(Dataset rows concerning shapes)
********

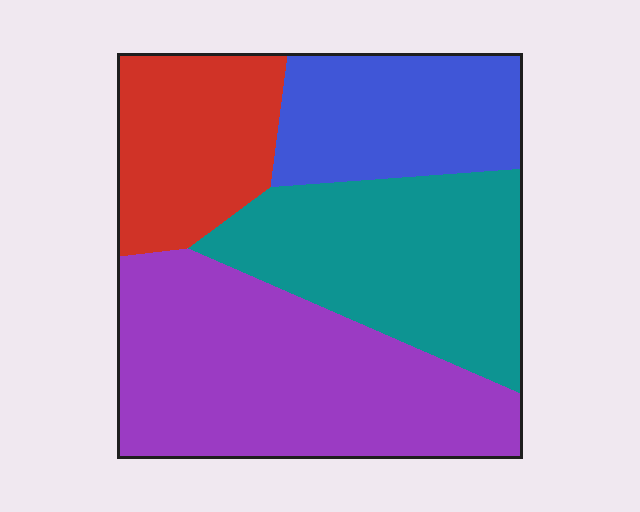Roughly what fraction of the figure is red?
Red takes up about one sixth (1/6) of the figure.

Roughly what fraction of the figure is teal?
Teal takes up between a quarter and a half of the figure.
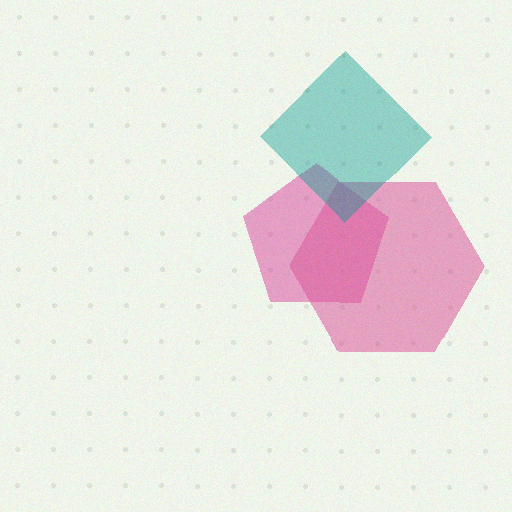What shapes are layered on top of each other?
The layered shapes are: a magenta pentagon, a pink hexagon, a teal diamond.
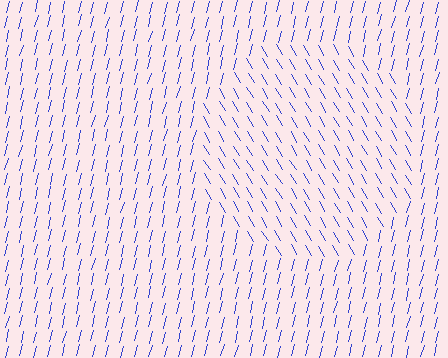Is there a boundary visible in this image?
Yes, there is a texture boundary formed by a change in line orientation.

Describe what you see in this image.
The image is filled with small blue line segments. A circle region in the image has lines oriented differently from the surrounding lines, creating a visible texture boundary.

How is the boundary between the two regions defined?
The boundary is defined purely by a change in line orientation (approximately 45 degrees difference). All lines are the same color and thickness.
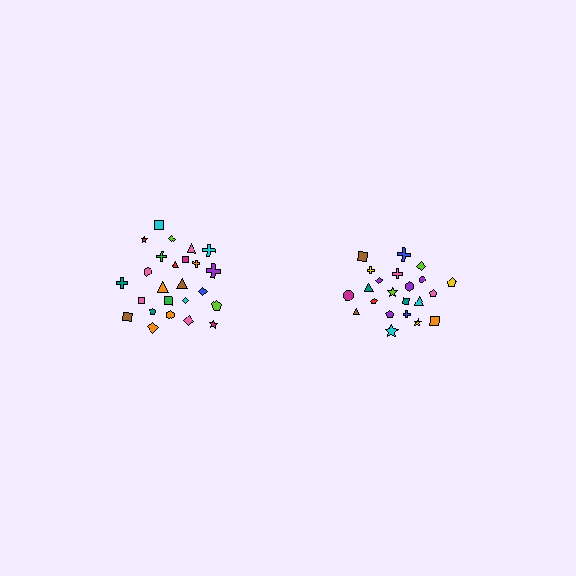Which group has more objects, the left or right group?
The left group.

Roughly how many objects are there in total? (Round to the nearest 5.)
Roughly 45 objects in total.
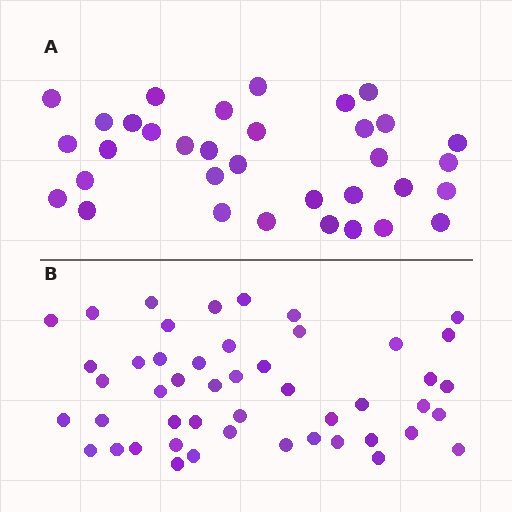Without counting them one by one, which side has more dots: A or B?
Region B (the bottom region) has more dots.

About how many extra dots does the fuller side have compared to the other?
Region B has approximately 15 more dots than region A.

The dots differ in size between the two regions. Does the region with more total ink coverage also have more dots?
No. Region A has more total ink coverage because its dots are larger, but region B actually contains more individual dots. Total area can be misleading — the number of items is what matters here.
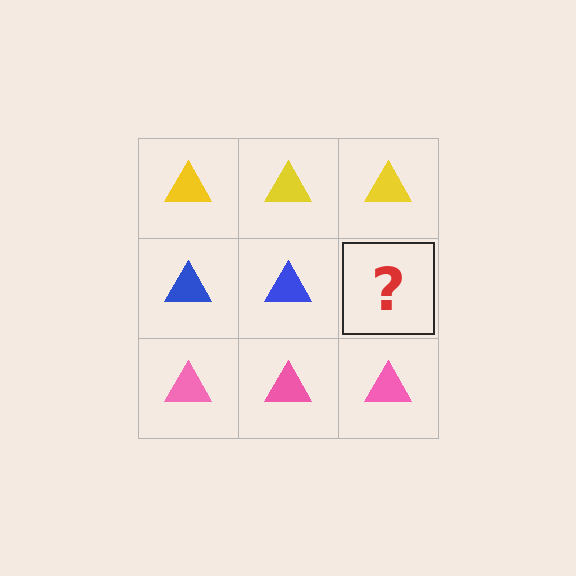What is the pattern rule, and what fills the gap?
The rule is that each row has a consistent color. The gap should be filled with a blue triangle.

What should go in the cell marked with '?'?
The missing cell should contain a blue triangle.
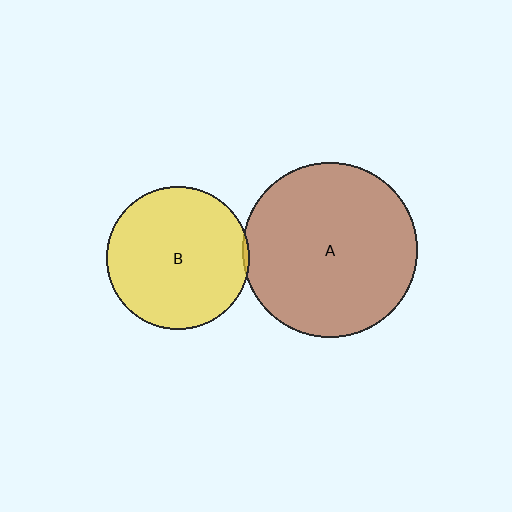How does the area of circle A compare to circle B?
Approximately 1.5 times.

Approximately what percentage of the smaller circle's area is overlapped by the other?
Approximately 5%.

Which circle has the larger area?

********

PROBLEM DETAILS
With pictures left out, repeat exactly the lines from the line bearing "How does the" through the final line of the records above.

TASK RESPONSE
How does the area of circle A compare to circle B?
Approximately 1.5 times.

Approximately what percentage of the smaller circle's area is overlapped by the other?
Approximately 5%.

Which circle has the larger area?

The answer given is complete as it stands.